▸ **GIVEN INFORMATION**:
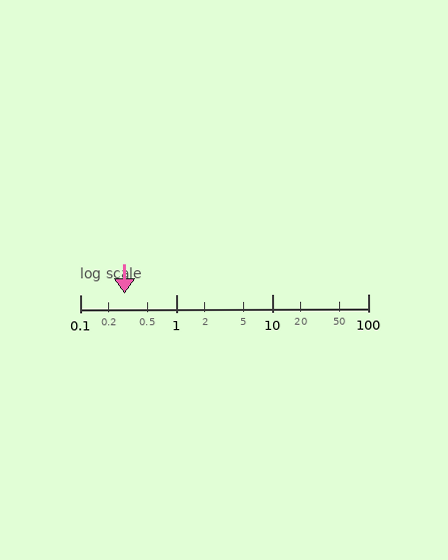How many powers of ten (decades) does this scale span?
The scale spans 3 decades, from 0.1 to 100.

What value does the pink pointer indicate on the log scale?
The pointer indicates approximately 0.29.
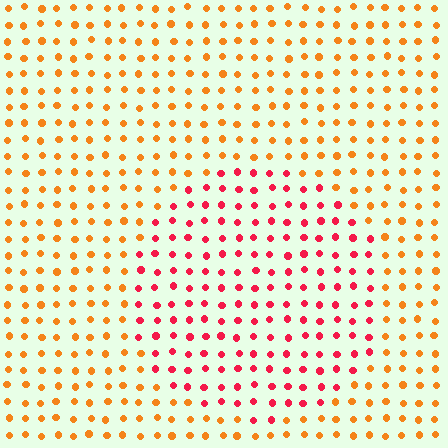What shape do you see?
I see a circle.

▸ **WHAT YOU SHOULD DO**: Pictures are excluded; output everything else in the data verbatim.

▸ **FULL RESPONSE**:
How many powers of ten (decades) does this scale span?
The scale spans 3 decades, from 0.1 to 100.

What value does the pink pointer indicate on the log scale?
The pointer indicates approximately 0.29.
What shape do you see?
I see a circle.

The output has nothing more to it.